---------- STORED DATA
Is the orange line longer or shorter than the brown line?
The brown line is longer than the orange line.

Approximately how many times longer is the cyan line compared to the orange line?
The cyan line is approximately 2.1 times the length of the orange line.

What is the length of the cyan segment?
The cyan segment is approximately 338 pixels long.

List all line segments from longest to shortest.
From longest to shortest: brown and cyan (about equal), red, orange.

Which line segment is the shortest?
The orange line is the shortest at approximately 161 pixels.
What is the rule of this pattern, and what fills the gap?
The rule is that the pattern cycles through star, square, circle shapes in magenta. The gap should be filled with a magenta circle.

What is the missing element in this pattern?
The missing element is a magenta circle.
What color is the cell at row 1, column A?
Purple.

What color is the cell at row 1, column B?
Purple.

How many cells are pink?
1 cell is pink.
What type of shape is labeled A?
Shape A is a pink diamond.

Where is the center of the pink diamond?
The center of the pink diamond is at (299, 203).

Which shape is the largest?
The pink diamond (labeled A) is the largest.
--------------------
---------- STORED DATA
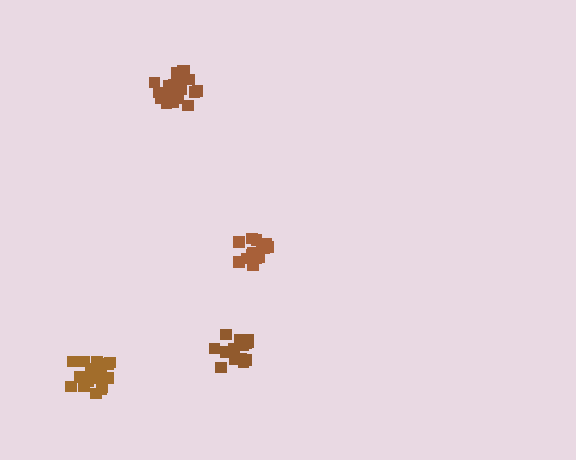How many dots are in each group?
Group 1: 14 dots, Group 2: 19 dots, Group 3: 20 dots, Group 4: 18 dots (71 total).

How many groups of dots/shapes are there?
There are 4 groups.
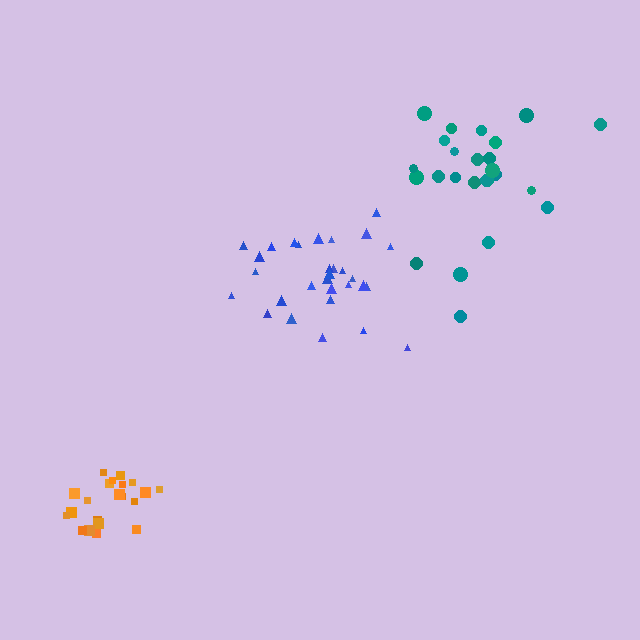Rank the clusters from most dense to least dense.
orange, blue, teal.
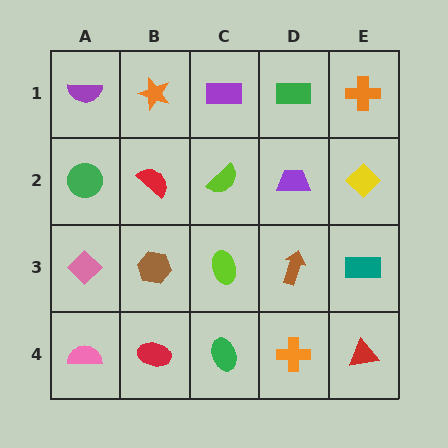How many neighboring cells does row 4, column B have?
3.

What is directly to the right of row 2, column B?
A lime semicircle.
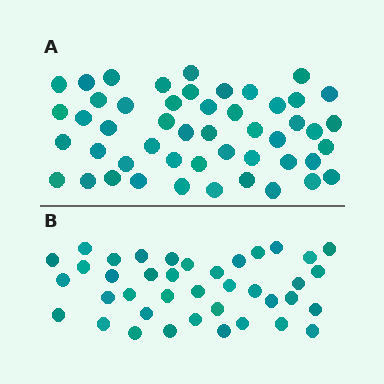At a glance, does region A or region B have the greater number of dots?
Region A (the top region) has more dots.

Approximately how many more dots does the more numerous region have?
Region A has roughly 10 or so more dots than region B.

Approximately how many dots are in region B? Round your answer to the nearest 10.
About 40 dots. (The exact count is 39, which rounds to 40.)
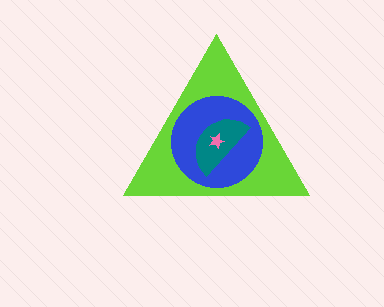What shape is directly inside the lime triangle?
--------------------
---------- STORED DATA
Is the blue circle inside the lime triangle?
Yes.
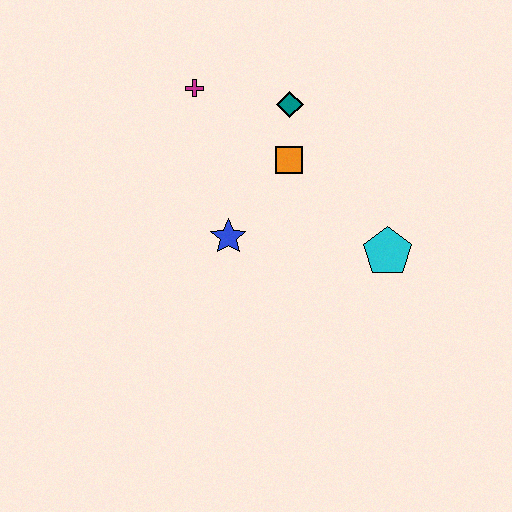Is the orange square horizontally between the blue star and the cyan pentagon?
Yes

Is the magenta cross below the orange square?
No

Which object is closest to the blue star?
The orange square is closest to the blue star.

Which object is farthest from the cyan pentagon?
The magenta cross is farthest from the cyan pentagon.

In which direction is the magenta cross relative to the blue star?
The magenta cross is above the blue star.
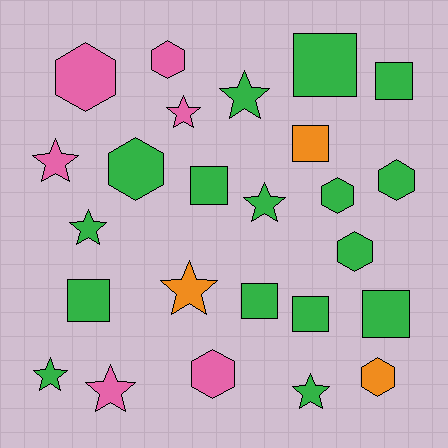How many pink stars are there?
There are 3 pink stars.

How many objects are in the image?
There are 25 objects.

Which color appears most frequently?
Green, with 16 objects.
--------------------
* [WORK ORDER]: Which part of the entries opens with the line containing "How many dots are in each group?" and closes with the line containing "What shape is"? Output that part exactly, ends included, pictures excluded.

* [EXERCISE RESPONSE]:
How many dots are in each group?
Group 1: 14 dots, Group 2: 19 dots, Group 3: 20 dots, Group 4: 18 dots (71 total).

How many groups of dots/shapes are there?
There are 4 groups.
Rank the clusters from most dense to least dense.
orange, blue, teal.
How many neighboring cells does row 4, column B have?
3.

What is directly to the right of row 2, column B?
A lime semicircle.
At a glance, does region A or region B have the greater number of dots?
Region A (the top region) has more dots.

Approximately how many more dots does the more numerous region have?
Region A has roughly 10 or so more dots than region B.

Approximately how many dots are in region B? Round your answer to the nearest 10.
About 40 dots. (The exact count is 39, which rounds to 40.)
What shape is directly inside the lime triangle?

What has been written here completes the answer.